(Records from a geometry dataset)

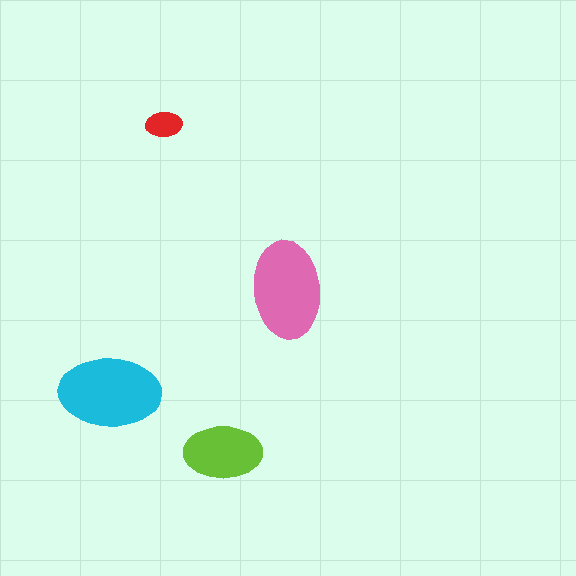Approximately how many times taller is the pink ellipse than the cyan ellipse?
About 1.5 times taller.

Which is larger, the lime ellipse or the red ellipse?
The lime one.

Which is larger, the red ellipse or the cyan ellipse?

Work required -
Write out the listing word for word, omitting the pictures it holds.

Solution for this problem -
Approximately how many times taller is the pink ellipse than the cyan ellipse?
About 1.5 times taller.

Which is larger, the lime ellipse or the red ellipse?
The lime one.

Which is larger, the red ellipse or the cyan ellipse?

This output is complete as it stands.